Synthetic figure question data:
+--
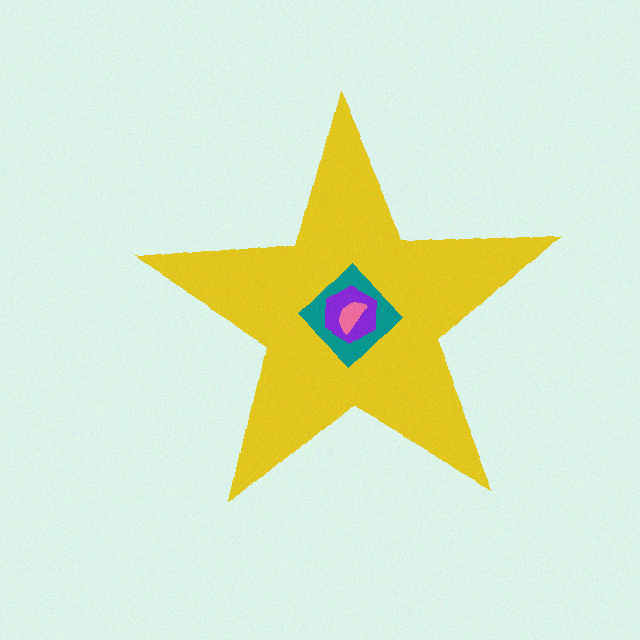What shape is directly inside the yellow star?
The teal diamond.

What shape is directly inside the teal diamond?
The purple hexagon.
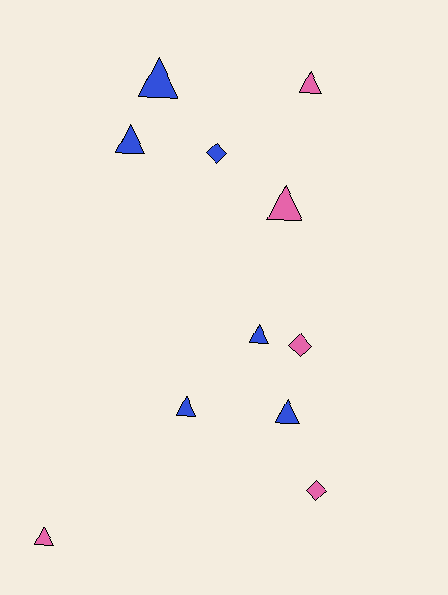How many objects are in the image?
There are 11 objects.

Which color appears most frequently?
Blue, with 6 objects.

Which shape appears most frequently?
Triangle, with 8 objects.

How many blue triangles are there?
There are 5 blue triangles.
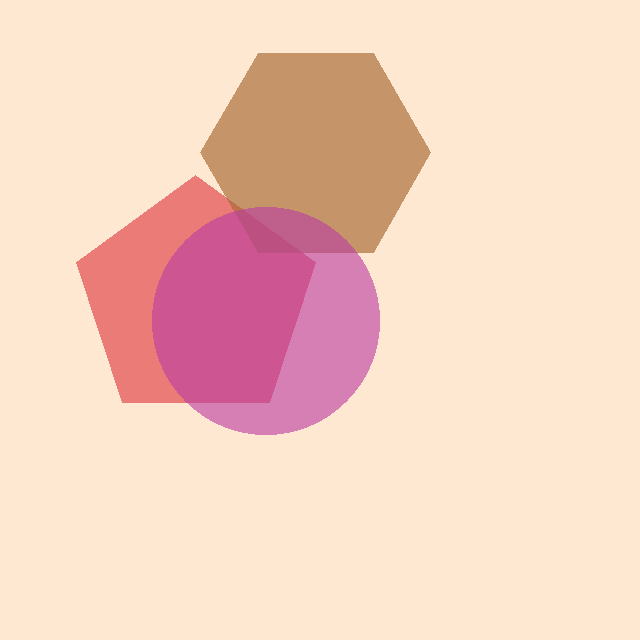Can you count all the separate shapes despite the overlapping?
Yes, there are 3 separate shapes.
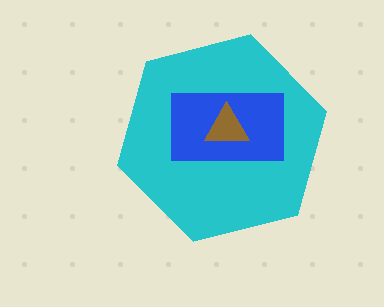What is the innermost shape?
The brown triangle.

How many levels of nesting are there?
3.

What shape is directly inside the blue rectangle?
The brown triangle.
+--
* DIRECTIONS FOR THIS TASK *
The line that contains "Which color appears most frequently?" opens the part to copy, and the last line of the records closes it; set down those lines exactly, pictures excluded.

* THE RESULT *
Which color appears most frequently?
Blue, with 6 objects.

Which shape appears most frequently?
Triangle, with 8 objects.

How many blue triangles are there?
There are 5 blue triangles.
Can you count all the separate shapes despite the overlapping?
Yes, there are 3 separate shapes.
What is the innermost shape?
The brown triangle.

How many levels of nesting are there?
3.

What shape is directly inside the blue rectangle?
The brown triangle.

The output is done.